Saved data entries
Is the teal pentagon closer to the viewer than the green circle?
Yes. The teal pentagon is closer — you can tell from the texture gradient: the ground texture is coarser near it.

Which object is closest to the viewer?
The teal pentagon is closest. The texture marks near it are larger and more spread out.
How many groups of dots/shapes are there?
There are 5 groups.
---
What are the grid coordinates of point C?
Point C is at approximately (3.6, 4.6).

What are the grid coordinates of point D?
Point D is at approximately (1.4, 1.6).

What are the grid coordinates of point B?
--
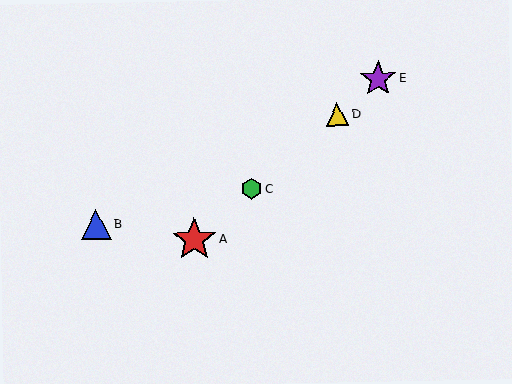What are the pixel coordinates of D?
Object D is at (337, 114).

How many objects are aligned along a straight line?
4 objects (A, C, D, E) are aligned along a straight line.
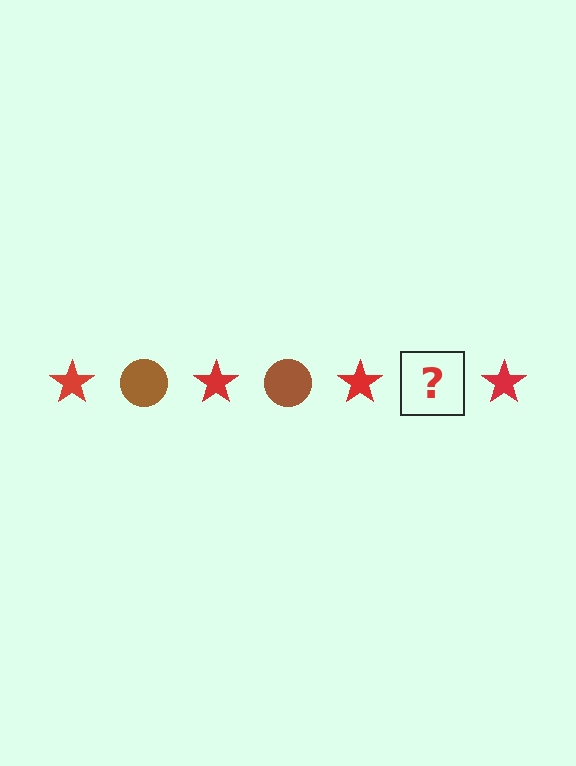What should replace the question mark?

* **The exercise**:
Restate word for word the lines that begin at the one with "How many objects" and end at the one with "What should replace the question mark?", including both, and leave every picture aside.

* **Complete answer**:
How many objects are aligned along a straight line?
4 objects (A, C, D, E) are aligned along a straight line.
What should replace the question mark?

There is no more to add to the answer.